• Aim: Pictures stay out of this copy; please retype only the lines from the start of the records through the line with "[Two images are shown]".

• Information shown:
--------------------------------

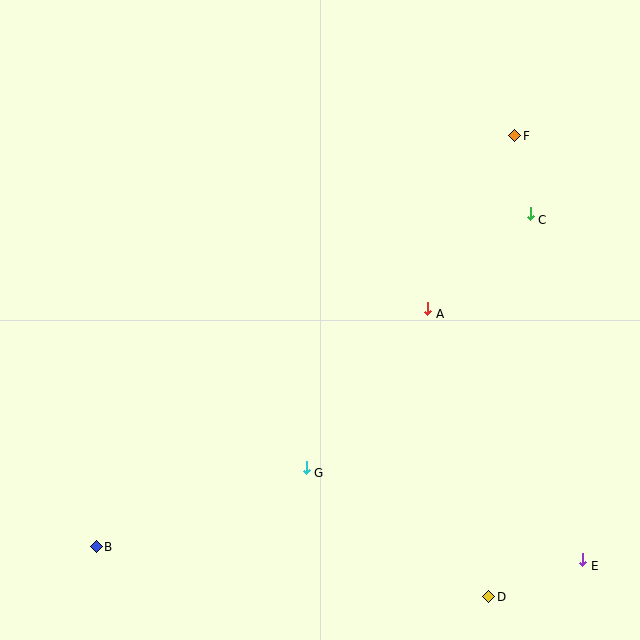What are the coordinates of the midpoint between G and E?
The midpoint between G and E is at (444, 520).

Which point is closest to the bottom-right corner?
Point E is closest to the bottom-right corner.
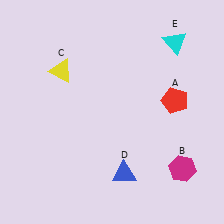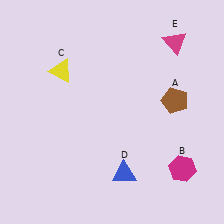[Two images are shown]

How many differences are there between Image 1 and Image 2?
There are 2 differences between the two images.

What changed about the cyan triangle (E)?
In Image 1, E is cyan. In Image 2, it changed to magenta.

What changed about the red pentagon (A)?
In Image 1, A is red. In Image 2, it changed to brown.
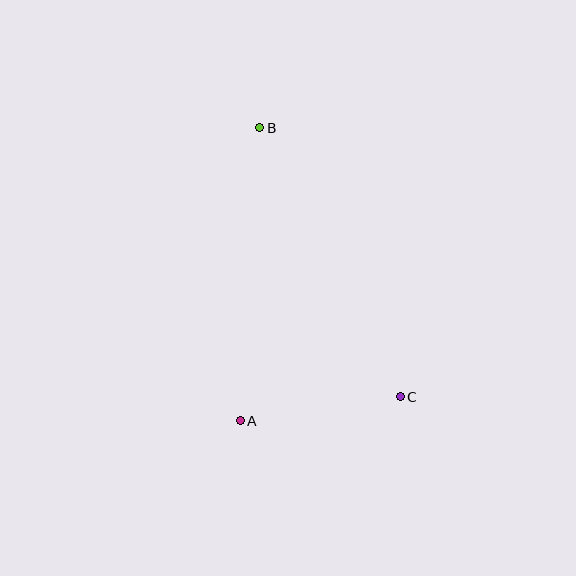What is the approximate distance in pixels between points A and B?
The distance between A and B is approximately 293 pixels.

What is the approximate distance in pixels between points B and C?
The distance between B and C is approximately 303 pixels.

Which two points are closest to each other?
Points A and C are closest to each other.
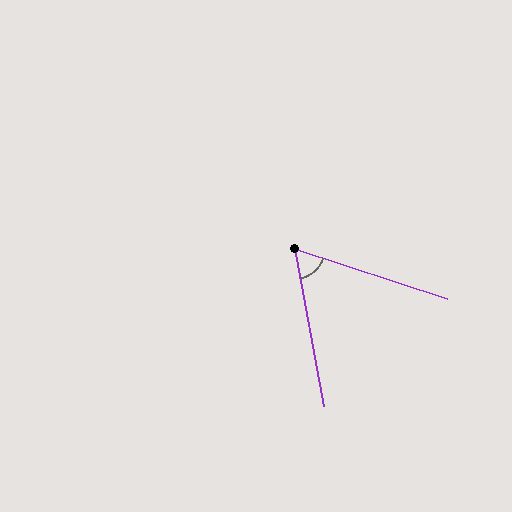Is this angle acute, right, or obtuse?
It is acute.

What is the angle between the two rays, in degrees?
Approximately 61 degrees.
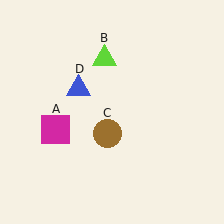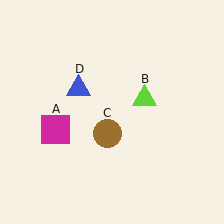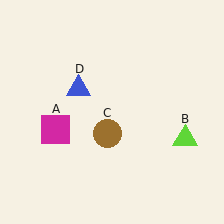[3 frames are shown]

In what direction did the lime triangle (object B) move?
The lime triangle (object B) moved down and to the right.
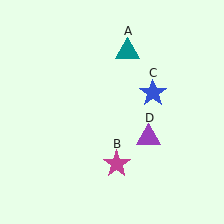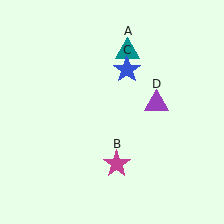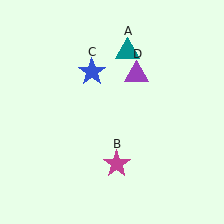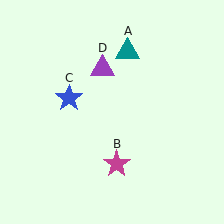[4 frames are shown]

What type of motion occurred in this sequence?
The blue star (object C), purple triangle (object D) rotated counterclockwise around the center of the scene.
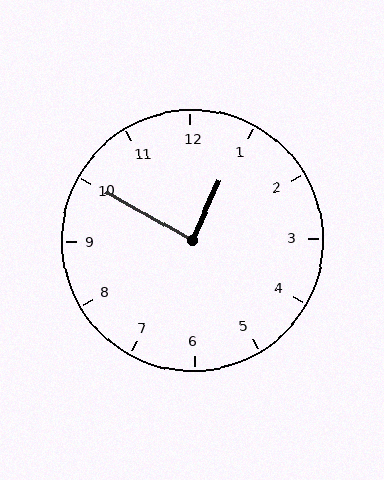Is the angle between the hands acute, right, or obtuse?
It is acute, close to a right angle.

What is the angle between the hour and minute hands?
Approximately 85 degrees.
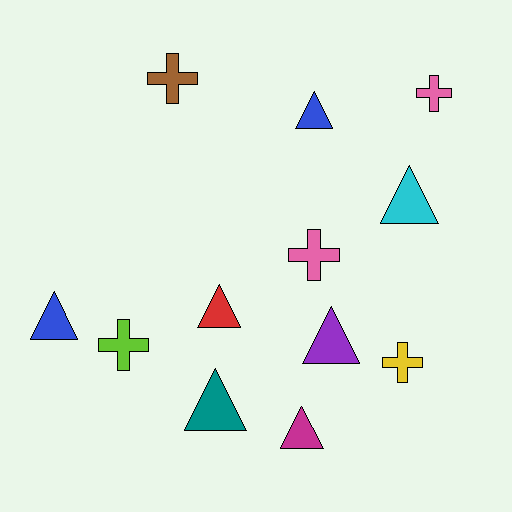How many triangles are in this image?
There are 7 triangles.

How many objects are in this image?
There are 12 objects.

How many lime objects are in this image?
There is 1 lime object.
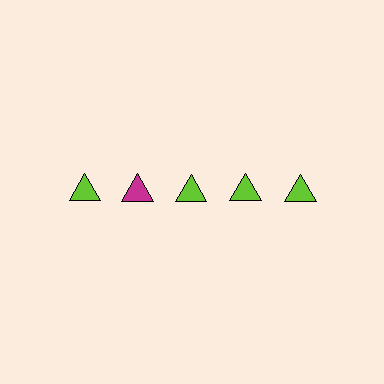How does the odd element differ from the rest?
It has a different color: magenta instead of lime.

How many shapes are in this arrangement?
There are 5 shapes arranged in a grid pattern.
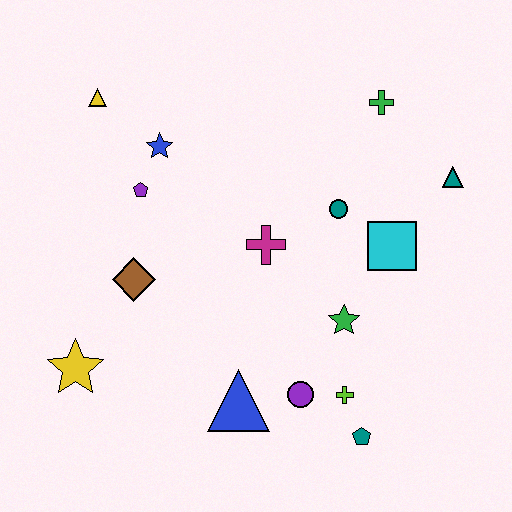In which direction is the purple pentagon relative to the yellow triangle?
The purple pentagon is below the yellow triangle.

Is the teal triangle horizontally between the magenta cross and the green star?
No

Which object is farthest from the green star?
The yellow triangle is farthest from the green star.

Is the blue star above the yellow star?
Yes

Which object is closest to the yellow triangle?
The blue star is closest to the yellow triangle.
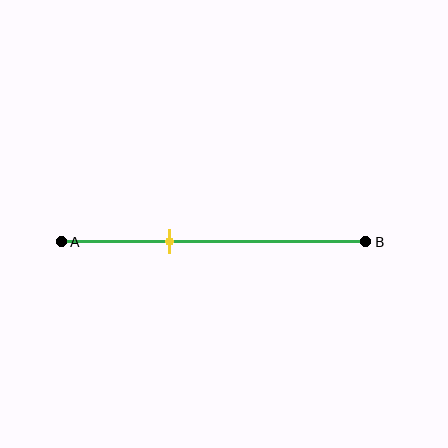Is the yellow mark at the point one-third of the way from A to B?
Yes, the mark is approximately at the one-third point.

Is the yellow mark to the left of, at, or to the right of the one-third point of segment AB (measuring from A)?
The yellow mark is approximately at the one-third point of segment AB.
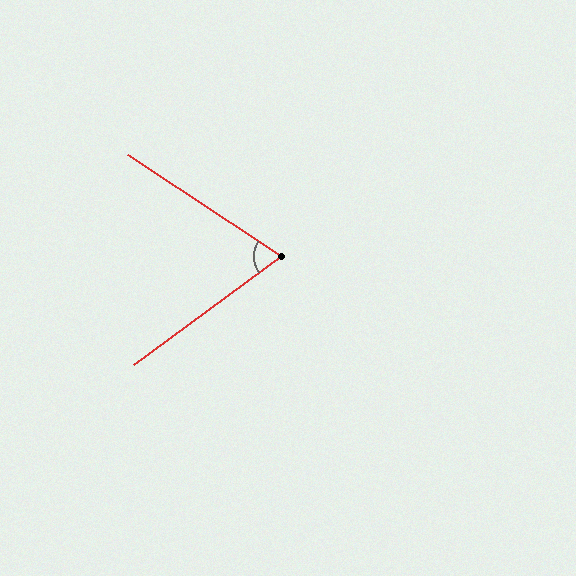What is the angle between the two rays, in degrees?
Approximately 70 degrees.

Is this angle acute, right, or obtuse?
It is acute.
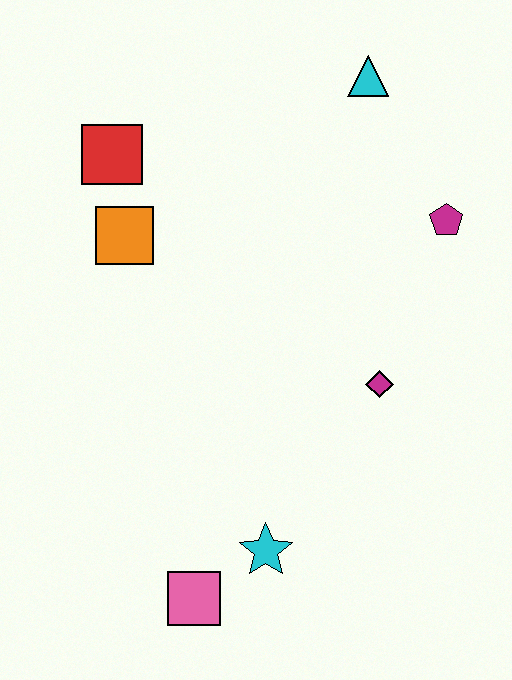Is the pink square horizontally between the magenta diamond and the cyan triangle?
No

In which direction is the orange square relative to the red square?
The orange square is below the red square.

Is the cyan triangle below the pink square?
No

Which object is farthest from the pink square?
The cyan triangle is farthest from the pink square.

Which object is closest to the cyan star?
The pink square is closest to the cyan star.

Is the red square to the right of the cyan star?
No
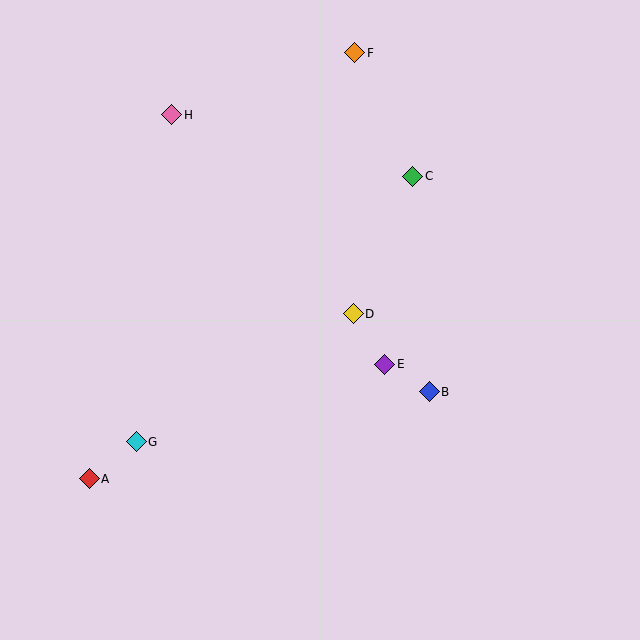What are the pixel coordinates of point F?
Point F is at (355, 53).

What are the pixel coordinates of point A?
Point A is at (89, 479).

--------------------------------

• Result for this exercise:
What are the coordinates of the midpoint between G and E?
The midpoint between G and E is at (444, 520).

Which point is closest to the bottom-right corner?
Point E is closest to the bottom-right corner.
[Two images are shown]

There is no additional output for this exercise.